* INPUT ROWS
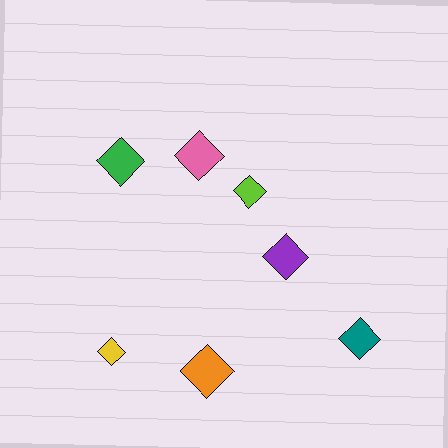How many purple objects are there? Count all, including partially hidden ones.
There is 1 purple object.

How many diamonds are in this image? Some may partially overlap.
There are 7 diamonds.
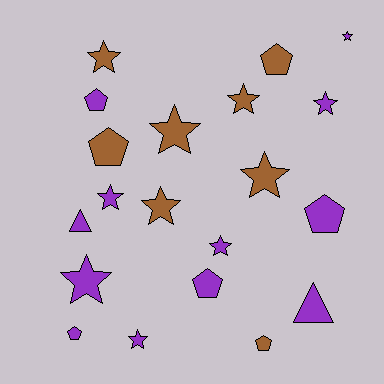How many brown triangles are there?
There are no brown triangles.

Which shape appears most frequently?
Star, with 11 objects.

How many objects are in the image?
There are 20 objects.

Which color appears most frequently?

* PROBLEM DETAILS
Each record above must be returned exactly as written, with its pictures omitted.

* WRITTEN RESPONSE
How many purple objects are there? Count all, including partially hidden ones.
There is 1 purple object.

How many diamonds are in this image? Some may partially overlap.
There are 7 diamonds.
How many brown triangles are there?
There are no brown triangles.

Which shape appears most frequently?
Star, with 11 objects.

How many objects are in the image?
There are 20 objects.

Which color appears most frequently?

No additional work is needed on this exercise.